• _The request_: Retype all the entries word for word, but omit the pictures.

---- Material for this task

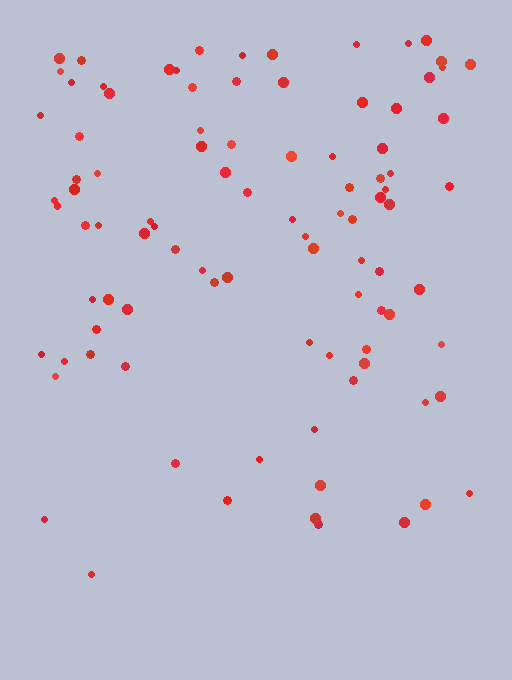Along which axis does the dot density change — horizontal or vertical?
Vertical.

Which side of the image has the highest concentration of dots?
The top.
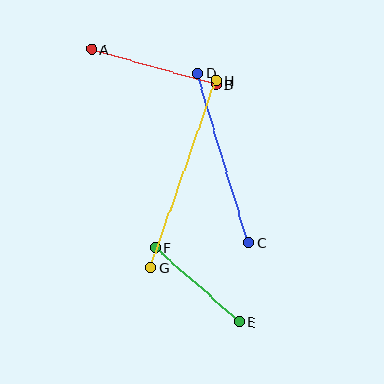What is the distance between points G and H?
The distance is approximately 198 pixels.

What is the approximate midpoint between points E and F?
The midpoint is at approximately (197, 285) pixels.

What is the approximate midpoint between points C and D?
The midpoint is at approximately (223, 158) pixels.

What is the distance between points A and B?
The distance is approximately 129 pixels.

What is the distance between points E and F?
The distance is approximately 112 pixels.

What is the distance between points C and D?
The distance is approximately 177 pixels.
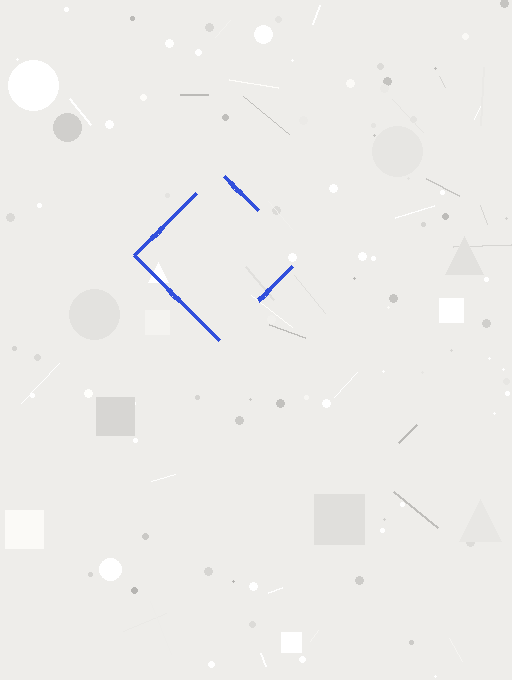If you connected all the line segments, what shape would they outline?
They would outline a diamond.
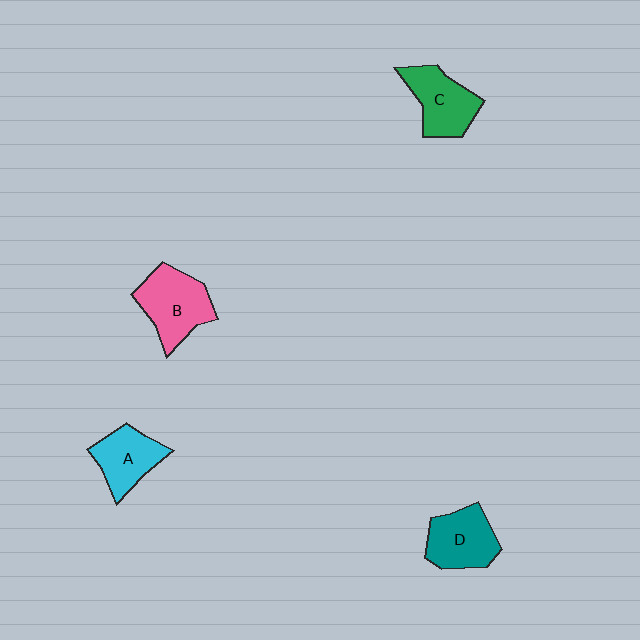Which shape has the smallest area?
Shape A (cyan).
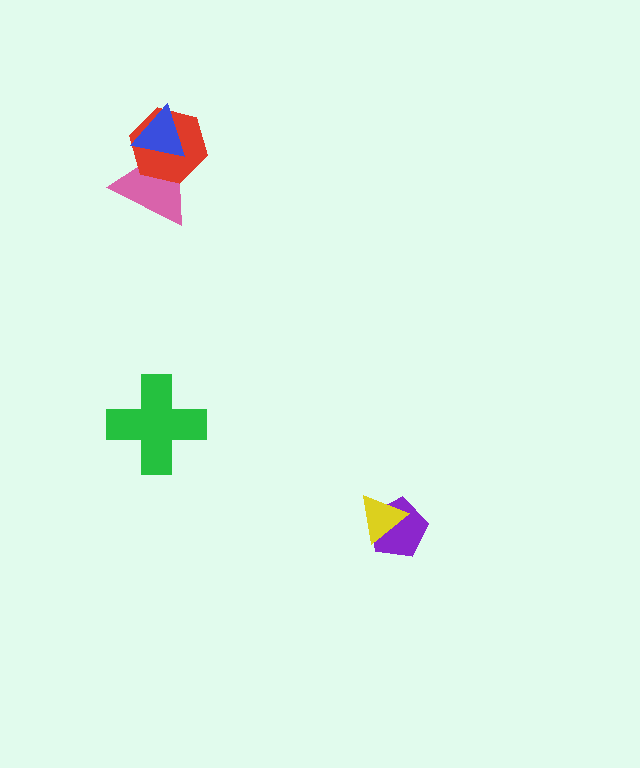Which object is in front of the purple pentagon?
The yellow triangle is in front of the purple pentagon.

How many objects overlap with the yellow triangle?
1 object overlaps with the yellow triangle.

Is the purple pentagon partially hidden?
Yes, it is partially covered by another shape.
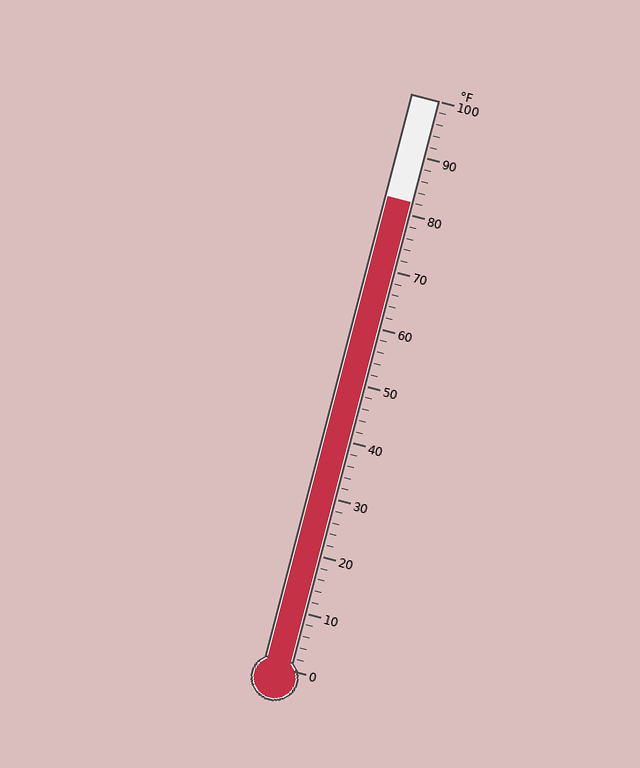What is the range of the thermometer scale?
The thermometer scale ranges from 0°F to 100°F.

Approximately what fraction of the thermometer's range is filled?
The thermometer is filled to approximately 80% of its range.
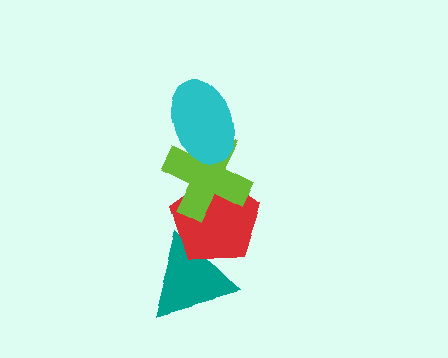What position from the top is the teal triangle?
The teal triangle is 4th from the top.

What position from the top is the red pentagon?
The red pentagon is 3rd from the top.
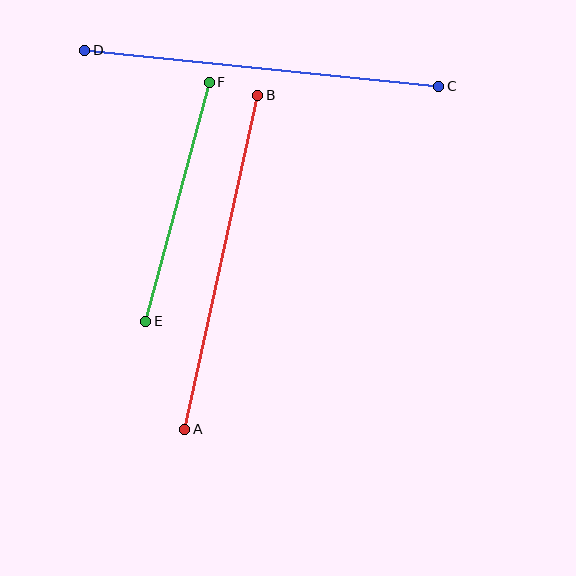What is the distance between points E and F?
The distance is approximately 247 pixels.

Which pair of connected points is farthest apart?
Points C and D are farthest apart.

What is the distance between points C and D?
The distance is approximately 356 pixels.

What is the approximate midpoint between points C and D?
The midpoint is at approximately (262, 68) pixels.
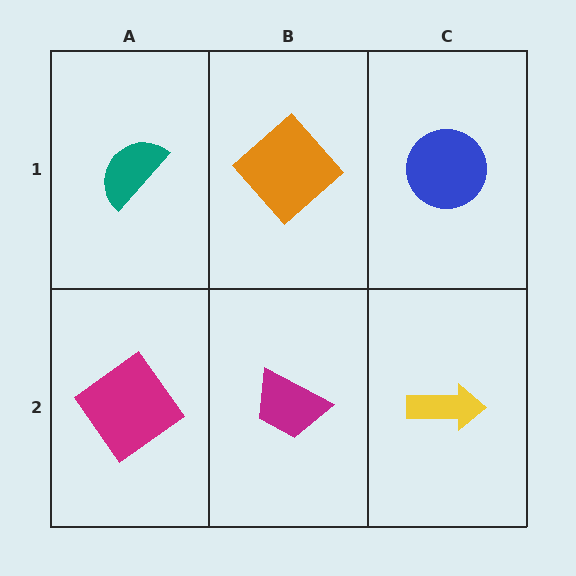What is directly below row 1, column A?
A magenta diamond.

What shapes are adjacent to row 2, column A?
A teal semicircle (row 1, column A), a magenta trapezoid (row 2, column B).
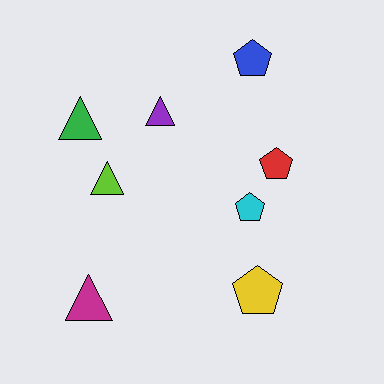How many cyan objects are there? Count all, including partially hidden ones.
There is 1 cyan object.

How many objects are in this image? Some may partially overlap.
There are 8 objects.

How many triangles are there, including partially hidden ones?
There are 4 triangles.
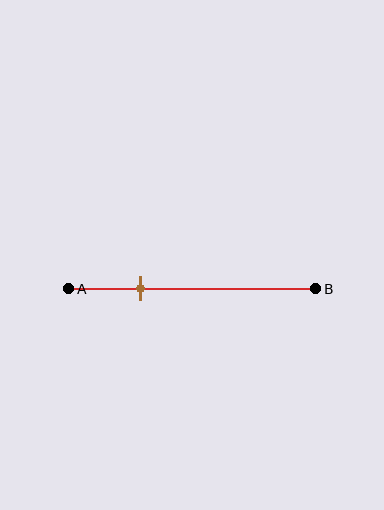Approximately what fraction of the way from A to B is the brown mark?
The brown mark is approximately 30% of the way from A to B.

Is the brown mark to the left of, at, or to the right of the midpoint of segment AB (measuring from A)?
The brown mark is to the left of the midpoint of segment AB.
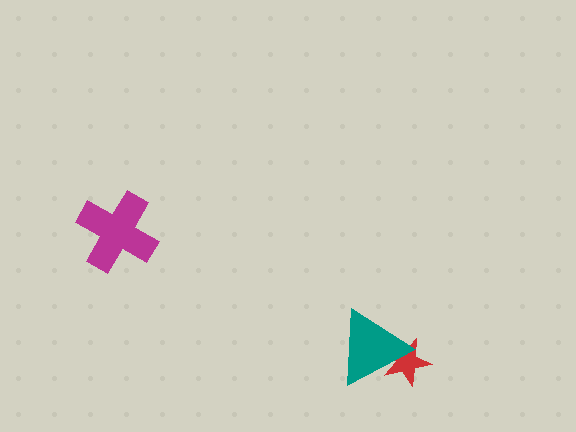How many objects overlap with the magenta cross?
0 objects overlap with the magenta cross.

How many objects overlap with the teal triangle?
1 object overlaps with the teal triangle.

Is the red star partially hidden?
Yes, it is partially covered by another shape.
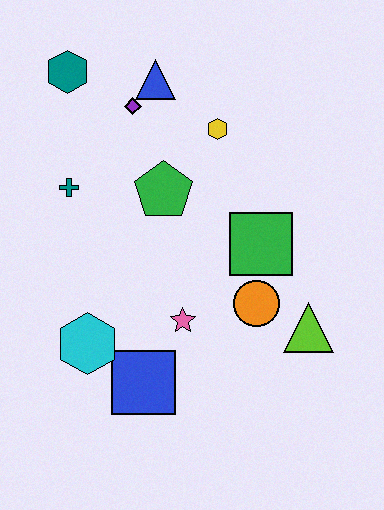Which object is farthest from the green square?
The teal hexagon is farthest from the green square.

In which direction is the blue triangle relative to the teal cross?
The blue triangle is above the teal cross.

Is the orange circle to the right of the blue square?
Yes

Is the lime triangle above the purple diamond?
No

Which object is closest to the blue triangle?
The purple diamond is closest to the blue triangle.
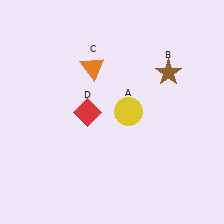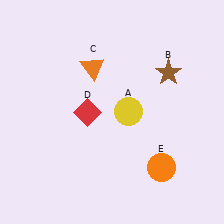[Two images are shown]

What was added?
An orange circle (E) was added in Image 2.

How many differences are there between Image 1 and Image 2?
There is 1 difference between the two images.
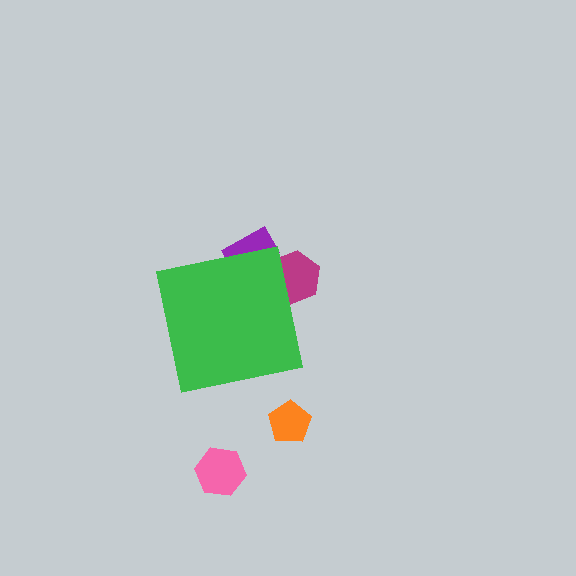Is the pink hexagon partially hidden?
No, the pink hexagon is fully visible.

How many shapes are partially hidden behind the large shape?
2 shapes are partially hidden.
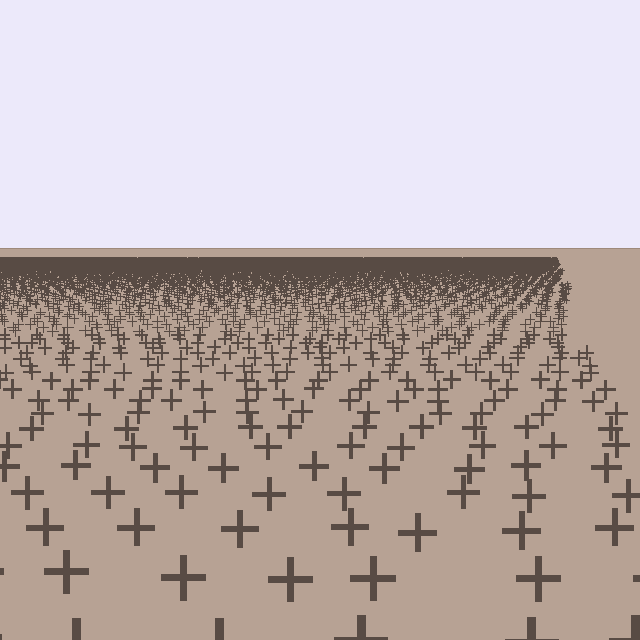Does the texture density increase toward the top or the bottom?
Density increases toward the top.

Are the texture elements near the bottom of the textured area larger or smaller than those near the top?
Larger. Near the bottom, elements are closer to the viewer and appear at a bigger on-screen size.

--------

• _Answer to this problem_:
Along which axis does the dot density change — horizontal or vertical?
Vertical.

Which side of the image has the highest concentration of dots?
The top.
What is the distance between points G and H?
The distance is approximately 198 pixels.

What is the approximate midpoint between points E and F?
The midpoint is at approximately (197, 285) pixels.

What is the approximate midpoint between points C and D?
The midpoint is at approximately (223, 158) pixels.

What is the distance between points A and B?
The distance is approximately 129 pixels.

What is the distance between points E and F?
The distance is approximately 112 pixels.

What is the distance between points C and D?
The distance is approximately 177 pixels.
If you connected all the line segments, what shape would they outline?
They would outline a diamond.
Which shape has the smallest area?
Shape A (cyan).
Which object is in front of the purple pentagon?
The yellow triangle is in front of the purple pentagon.

How many objects overlap with the yellow triangle?
1 object overlaps with the yellow triangle.

Is the purple pentagon partially hidden?
Yes, it is partially covered by another shape.
What is the range of the thermometer scale?
The thermometer scale ranges from 0°F to 100°F.

Approximately what fraction of the thermometer's range is filled?
The thermometer is filled to approximately 80% of its range.
What position from the top is the teal triangle?
The teal triangle is 4th from the top.

What position from the top is the red pentagon?
The red pentagon is 3rd from the top.
What is the distance between points E and F?
The distance is approximately 247 pixels.

Which pair of connected points is farthest apart?
Points C and D are farthest apart.

What is the distance between points C and D?
The distance is approximately 356 pixels.

What is the approximate midpoint between points C and D?
The midpoint is at approximately (262, 68) pixels.
What is directly below row 1, column A?
A magenta diamond.

What shapes are adjacent to row 2, column A?
A teal semicircle (row 1, column A), a magenta trapezoid (row 2, column B).
How many cyan objects are there? Count all, including partially hidden ones.
There is 1 cyan object.

How many objects are in this image? Some may partially overlap.
There are 8 objects.

How many triangles are there, including partially hidden ones?
There are 4 triangles.
Approximately what fraction of the way from A to B is the brown mark?
The brown mark is approximately 30% of the way from A to B.

Is the brown mark to the left of, at, or to the right of the midpoint of segment AB (measuring from A)?
The brown mark is to the left of the midpoint of segment AB.
How many objects overlap with the magenta cross?
0 objects overlap with the magenta cross.

How many objects overlap with the teal triangle?
1 object overlaps with the teal triangle.

Is the red star partially hidden?
Yes, it is partially covered by another shape.
Which object is farthest from the green square?
The teal hexagon is farthest from the green square.

In which direction is the blue triangle relative to the teal cross?
The blue triangle is above the teal cross.

Is the orange circle to the right of the blue square?
Yes

Is the lime triangle above the purple diamond?
No

Which object is closest to the blue triangle?
The purple diamond is closest to the blue triangle.
[Two images are shown]

What was added?
An orange circle (E) was added in Image 2.

How many differences are there between Image 1 and Image 2?
There is 1 difference between the two images.
Is the pink hexagon partially hidden?
No, the pink hexagon is fully visible.

How many shapes are partially hidden behind the large shape?
2 shapes are partially hidden.
Does the texture density increase toward the top or the bottom?
Density increases toward the top.

Are the texture elements near the bottom of the textured area larger or smaller than those near the top?
Larger. Near the bottom, elements are closer to the viewer and appear at a bigger on-screen size.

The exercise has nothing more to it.